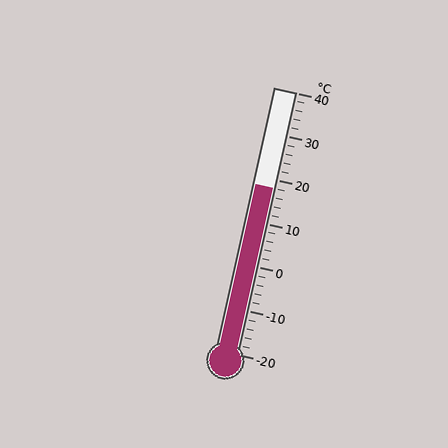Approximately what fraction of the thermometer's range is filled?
The thermometer is filled to approximately 65% of its range.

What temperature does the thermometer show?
The thermometer shows approximately 18°C.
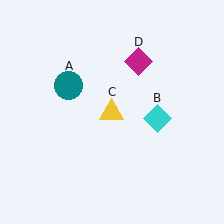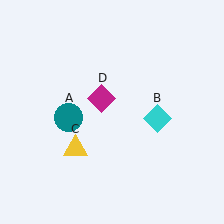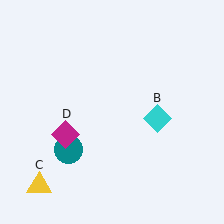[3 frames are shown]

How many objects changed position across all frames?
3 objects changed position: teal circle (object A), yellow triangle (object C), magenta diamond (object D).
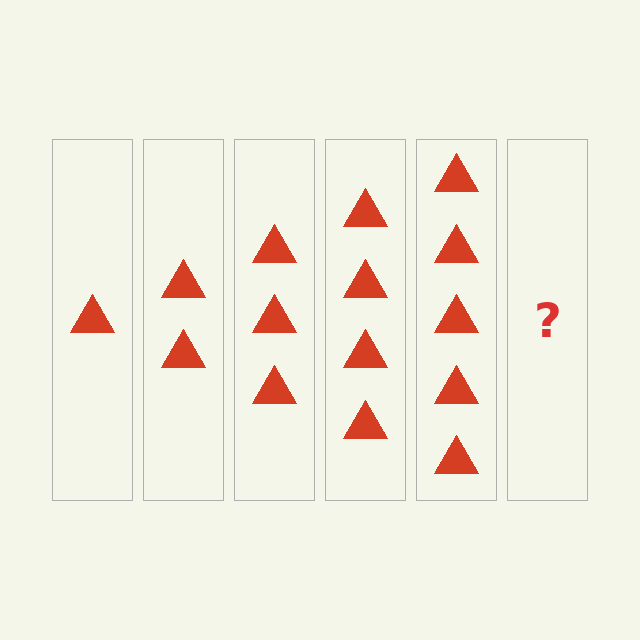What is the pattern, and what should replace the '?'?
The pattern is that each step adds one more triangle. The '?' should be 6 triangles.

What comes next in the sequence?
The next element should be 6 triangles.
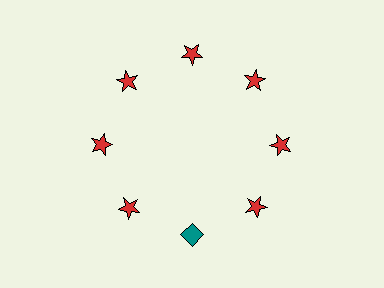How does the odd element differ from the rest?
It differs in both color (teal instead of red) and shape (diamond instead of star).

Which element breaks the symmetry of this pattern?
The teal diamond at roughly the 6 o'clock position breaks the symmetry. All other shapes are red stars.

——

* Given problem
Only the lines from the one containing "Which element breaks" to the end of the listing belong in the output, each reproduced exactly.

* Answer to the task
Which element breaks the symmetry of this pattern?
The teal diamond at roughly the 6 o'clock position breaks the symmetry. All other shapes are red stars.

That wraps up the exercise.